**Work to be completed**
Without any pictures, retype exactly the lines from the one with "Which is larger, the cyan" through the final line of the records.

**Synthetic geometry question rows**
============================================================
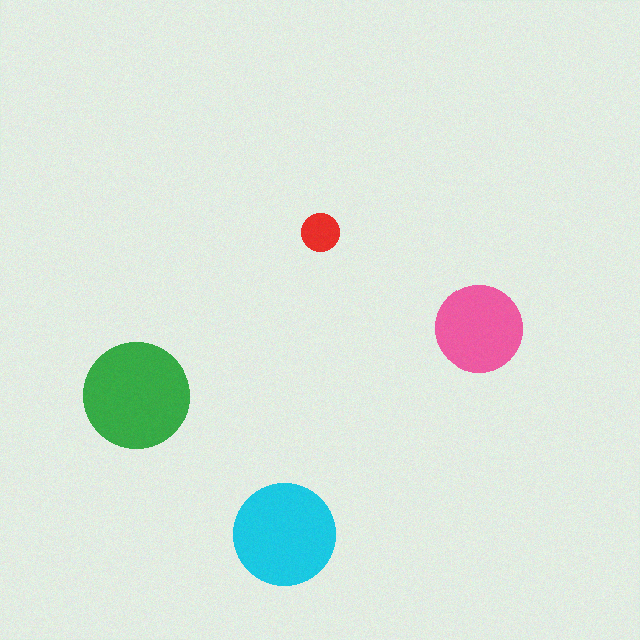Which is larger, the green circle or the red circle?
The green one.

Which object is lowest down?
The cyan circle is bottommost.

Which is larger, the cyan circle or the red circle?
The cyan one.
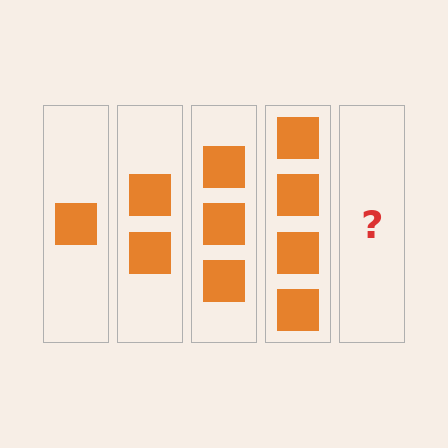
============================================================
**Written response**
Which is larger, the cyan circle or the red circle?
The cyan one.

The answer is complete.